- **Given information**:
--- START ---
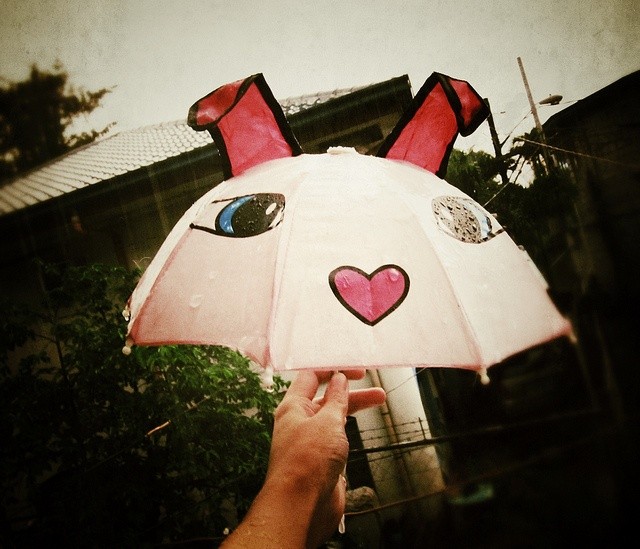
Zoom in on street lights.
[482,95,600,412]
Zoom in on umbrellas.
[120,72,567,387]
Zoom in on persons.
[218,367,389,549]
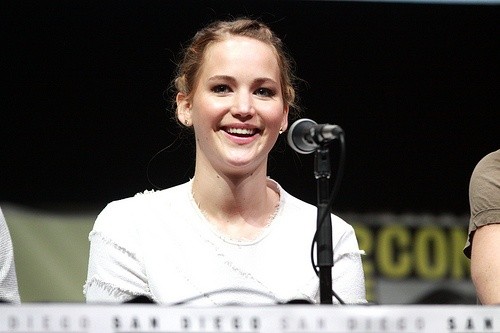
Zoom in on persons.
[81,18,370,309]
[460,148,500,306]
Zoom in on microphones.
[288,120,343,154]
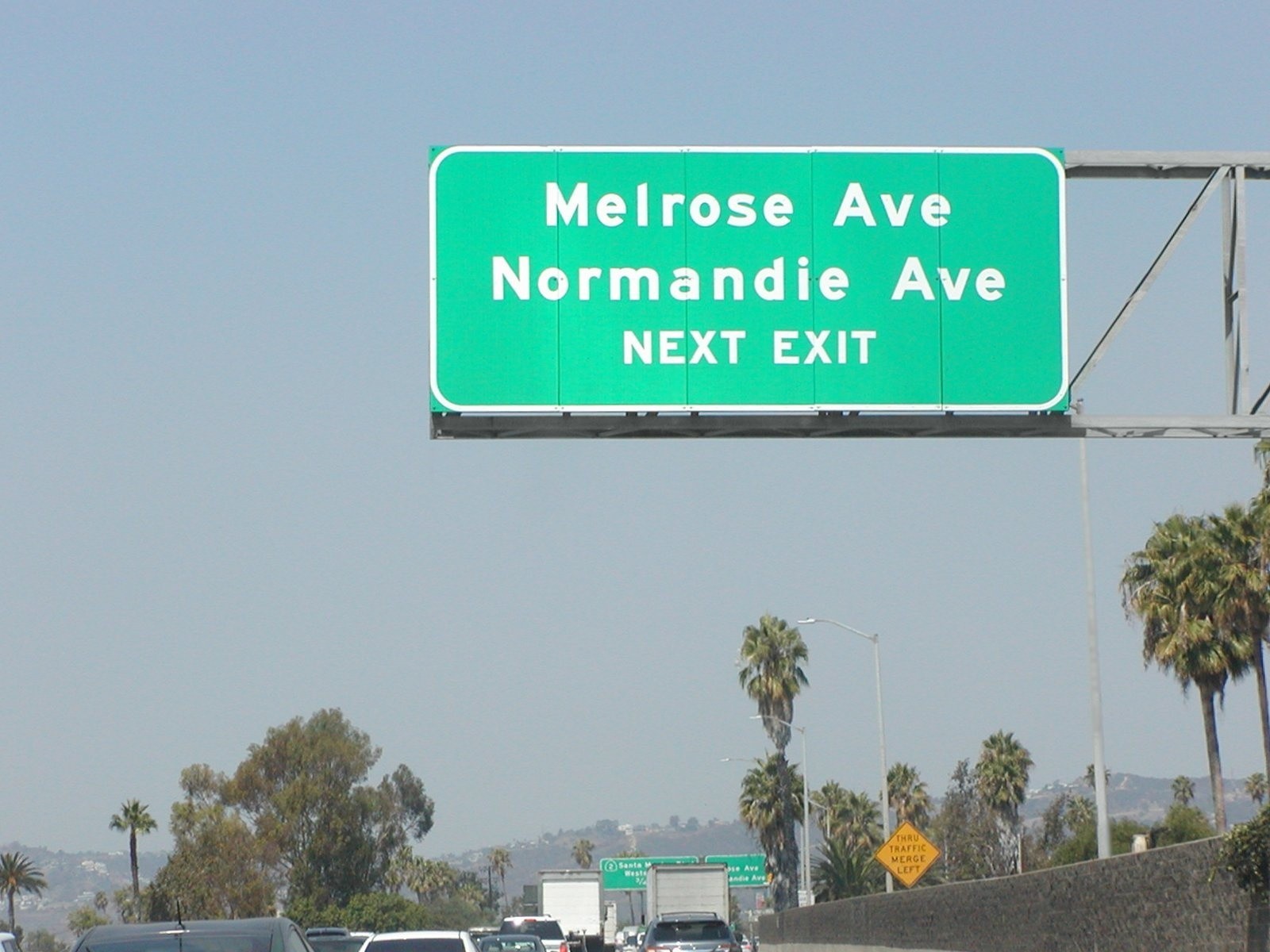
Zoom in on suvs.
--- END ---
Copy every line of the entries above word for word, leaving out the pictures.

- **Task response**:
Zoom in on street lights.
[482,95,600,412]
Zoom in on umbrellas.
[120,72,567,387]
Zoom in on persons.
[218,367,389,549]
Zoom in on persons.
[81,18,370,309]
[460,148,500,306]
Zoom in on microphones.
[288,120,343,154]
Zoom in on suvs.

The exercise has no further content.